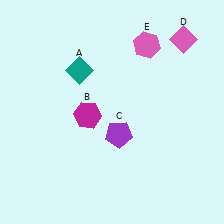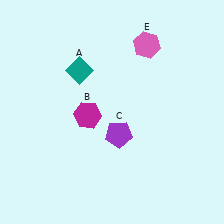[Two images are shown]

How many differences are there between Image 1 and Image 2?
There is 1 difference between the two images.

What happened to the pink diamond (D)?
The pink diamond (D) was removed in Image 2. It was in the top-right area of Image 1.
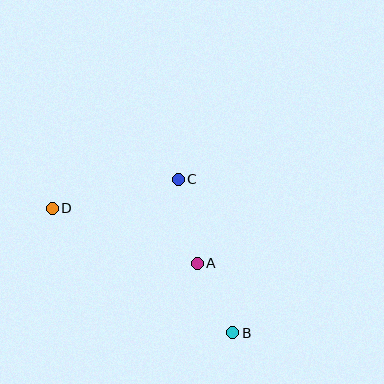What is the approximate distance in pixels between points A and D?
The distance between A and D is approximately 155 pixels.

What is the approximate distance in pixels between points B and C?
The distance between B and C is approximately 163 pixels.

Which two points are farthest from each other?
Points B and D are farthest from each other.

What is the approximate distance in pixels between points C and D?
The distance between C and D is approximately 129 pixels.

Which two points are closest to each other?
Points A and B are closest to each other.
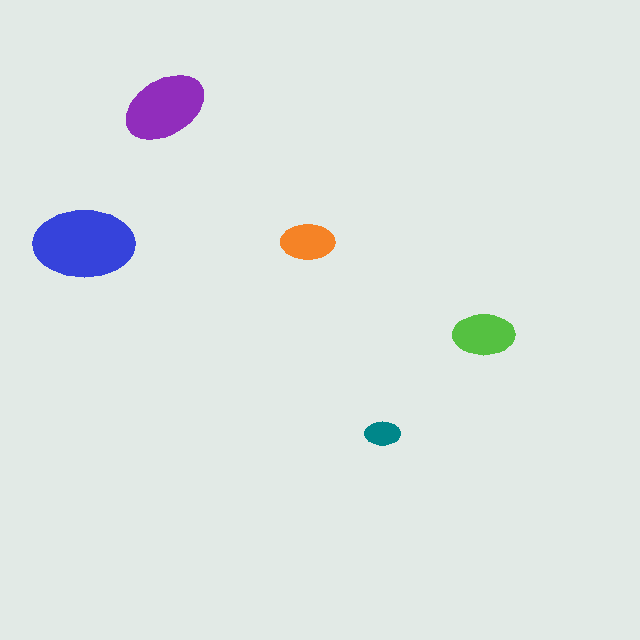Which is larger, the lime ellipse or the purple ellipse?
The purple one.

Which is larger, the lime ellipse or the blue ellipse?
The blue one.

= = = =

Skip every picture and transcribe the data above exactly.

> [Answer in full]:
[Two images are shown]

How many differences are there between Image 1 and Image 2?
There is 1 difference between the two images.

What happened to the pink diamond (D)?
The pink diamond (D) was removed in Image 2. It was in the top-right area of Image 1.
What is the approximate distance in pixels between points A and D?
The distance between A and D is approximately 155 pixels.

What is the approximate distance in pixels between points B and C?
The distance between B and C is approximately 163 pixels.

Which two points are farthest from each other?
Points B and D are farthest from each other.

What is the approximate distance in pixels between points C and D?
The distance between C and D is approximately 129 pixels.

Which two points are closest to each other?
Points A and B are closest to each other.
Which is larger, the lime ellipse or the purple ellipse?
The purple one.

Which is larger, the lime ellipse or the blue ellipse?
The blue one.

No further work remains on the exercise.